**Problem to solve**
Retype the whole listing, please, keeping every line exact and dropping the pictures.

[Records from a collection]
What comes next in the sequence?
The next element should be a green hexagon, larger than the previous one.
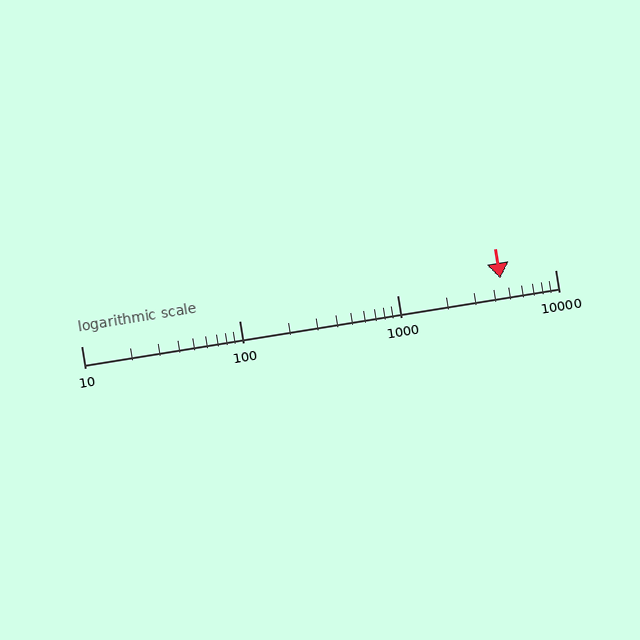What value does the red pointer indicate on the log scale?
The pointer indicates approximately 4500.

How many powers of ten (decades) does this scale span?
The scale spans 3 decades, from 10 to 10000.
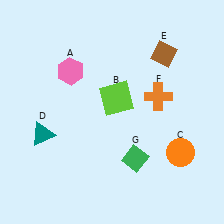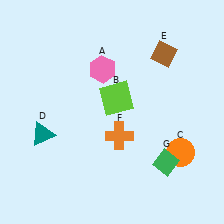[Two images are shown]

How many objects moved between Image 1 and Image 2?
3 objects moved between the two images.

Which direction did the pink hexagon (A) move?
The pink hexagon (A) moved right.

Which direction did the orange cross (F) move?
The orange cross (F) moved down and to the left.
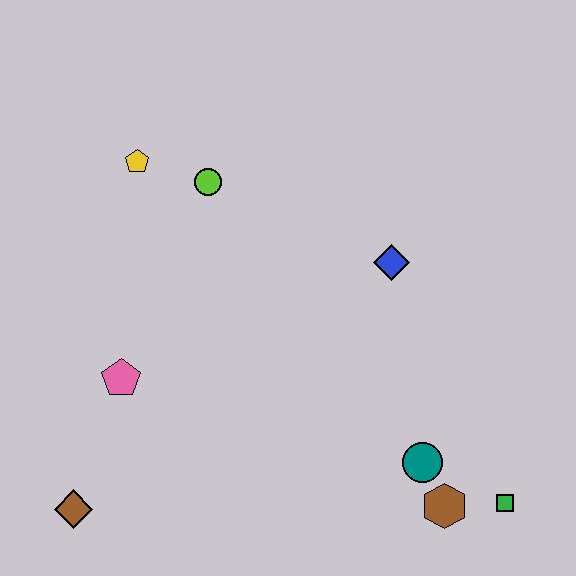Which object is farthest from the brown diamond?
The green square is farthest from the brown diamond.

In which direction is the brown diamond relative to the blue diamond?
The brown diamond is to the left of the blue diamond.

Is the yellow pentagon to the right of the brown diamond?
Yes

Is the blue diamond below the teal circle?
No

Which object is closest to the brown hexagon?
The teal circle is closest to the brown hexagon.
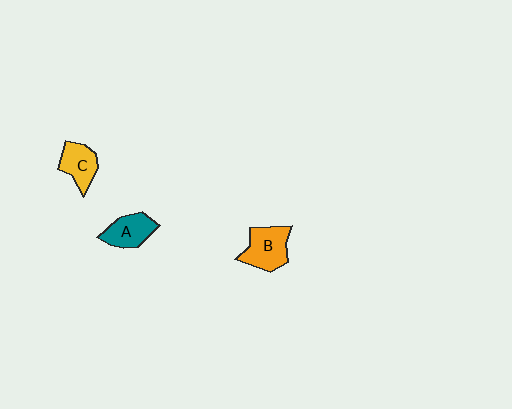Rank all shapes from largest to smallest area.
From largest to smallest: B (orange), A (teal), C (yellow).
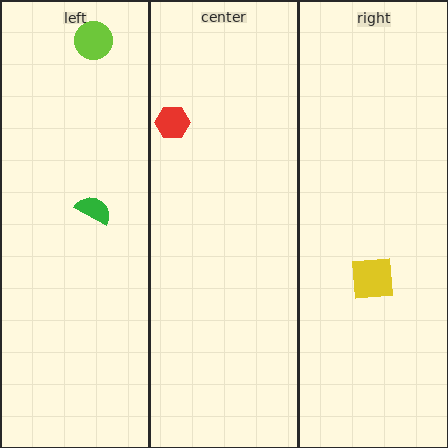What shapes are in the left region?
The lime circle, the green semicircle.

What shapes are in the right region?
The yellow square.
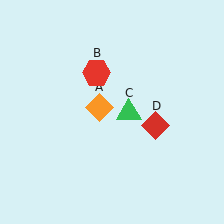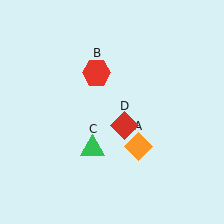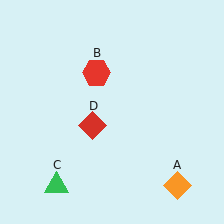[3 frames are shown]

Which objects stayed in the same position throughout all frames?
Red hexagon (object B) remained stationary.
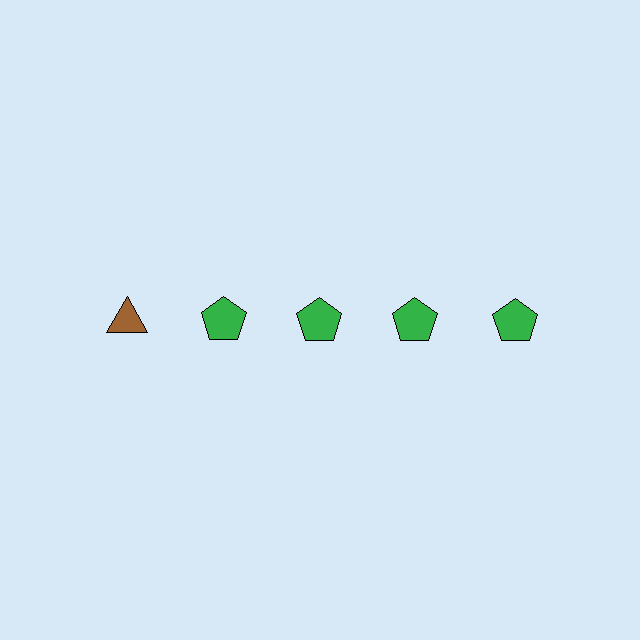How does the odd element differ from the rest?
It differs in both color (brown instead of green) and shape (triangle instead of pentagon).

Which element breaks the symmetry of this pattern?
The brown triangle in the top row, leftmost column breaks the symmetry. All other shapes are green pentagons.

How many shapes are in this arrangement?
There are 5 shapes arranged in a grid pattern.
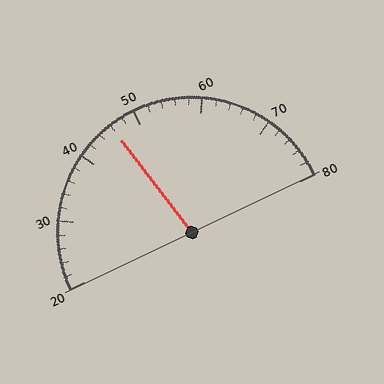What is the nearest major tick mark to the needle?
The nearest major tick mark is 50.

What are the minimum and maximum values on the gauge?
The gauge ranges from 20 to 80.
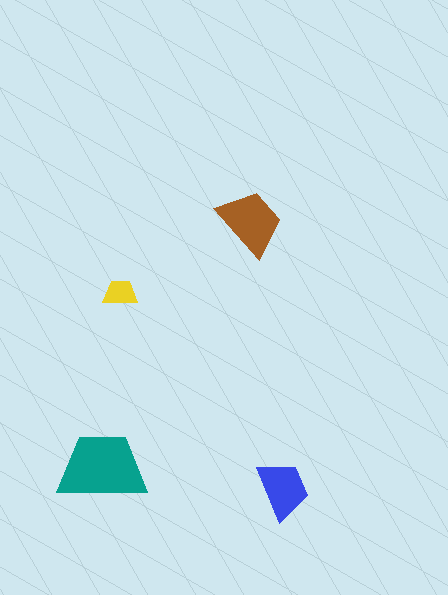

**Result of this exercise**
What comes next in the sequence?
The next element should be a green hexagon, larger than the previous one.
What value does the red pointer indicate on the log scale?
The pointer indicates approximately 4500.

How many powers of ten (decades) does this scale span?
The scale spans 3 decades, from 10 to 10000.
[Two images are shown]

How many objects moved between Image 1 and Image 2?
3 objects moved between the two images.

Which direction did the pink hexagon (A) move?
The pink hexagon (A) moved right.

Which direction did the orange cross (F) move?
The orange cross (F) moved down and to the left.
Which object is farthest from the brown diamond?
The green square is farthest from the brown diamond.

In which direction is the brown diamond relative to the blue diamond?
The brown diamond is to the left of the blue diamond.

Is the yellow pentagon to the right of the brown diamond?
Yes

Is the blue diamond below the teal circle?
No

Which object is closest to the brown hexagon?
The teal circle is closest to the brown hexagon.
Rank all shapes from largest to smallest area.
From largest to smallest: B (orange), A (teal), C (yellow).
What shapes are in the left region?
The lime circle, the green semicircle.

What shapes are in the right region?
The yellow square.
[3 frames are shown]

Which objects stayed in the same position throughout all frames?
Red hexagon (object B) remained stationary.
How does the odd element differ from the rest?
It differs in both color (brown instead of green) and shape (triangle instead of pentagon).

Which element breaks the symmetry of this pattern?
The brown triangle in the top row, leftmost column breaks the symmetry. All other shapes are green pentagons.

How many shapes are in this arrangement?
There are 5 shapes arranged in a grid pattern.
What is the nearest major tick mark to the needle?
The nearest major tick mark is 50.

What are the minimum and maximum values on the gauge?
The gauge ranges from 20 to 80.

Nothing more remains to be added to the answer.